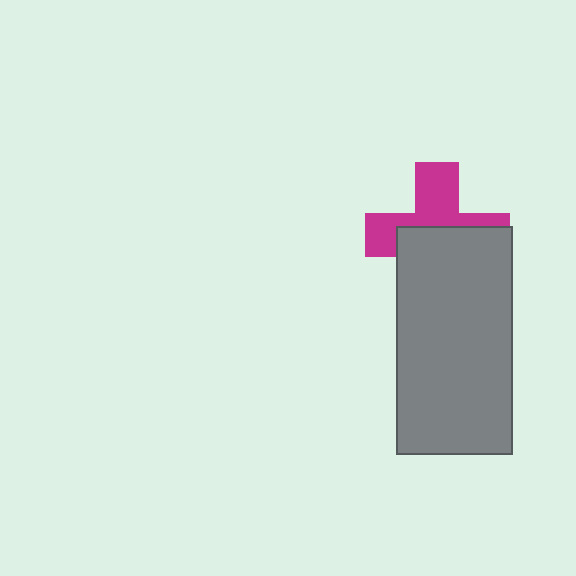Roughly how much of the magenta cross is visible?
About half of it is visible (roughly 46%).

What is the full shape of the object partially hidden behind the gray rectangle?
The partially hidden object is a magenta cross.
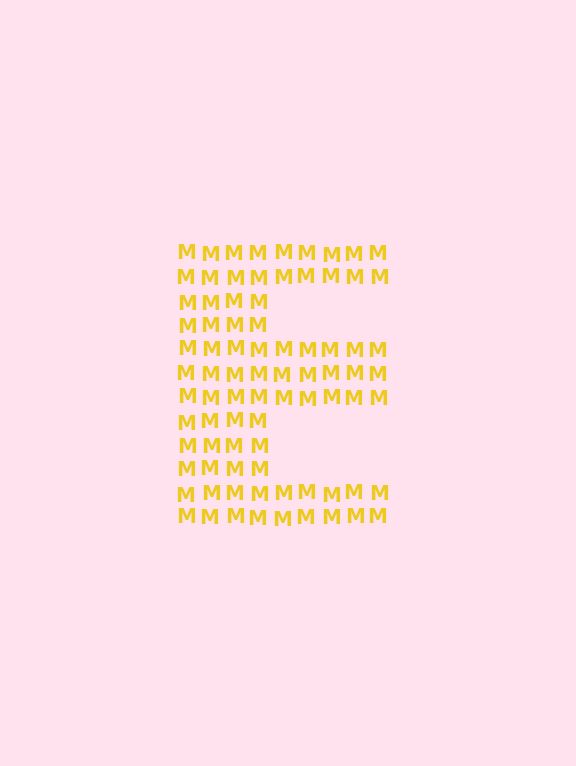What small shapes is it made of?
It is made of small letter M's.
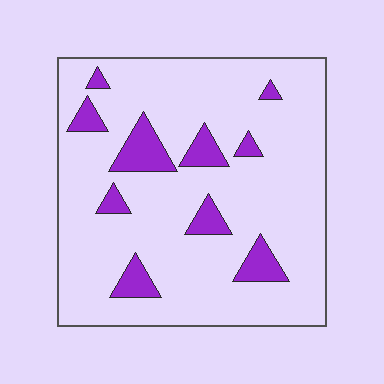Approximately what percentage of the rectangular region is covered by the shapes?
Approximately 15%.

☆ ☆ ☆ ☆ ☆

→ Assigned task
Print the whole listing exactly, please, and keep any images out of it.

→ Solution to the problem
Roughly how much of the magenta cross is visible?
About half of it is visible (roughly 46%).

What is the full shape of the object partially hidden behind the gray rectangle?
The partially hidden object is a magenta cross.
What small shapes is it made of?
It is made of small letter M's.
Approximately what percentage of the rectangular region is covered by the shapes?
Approximately 15%.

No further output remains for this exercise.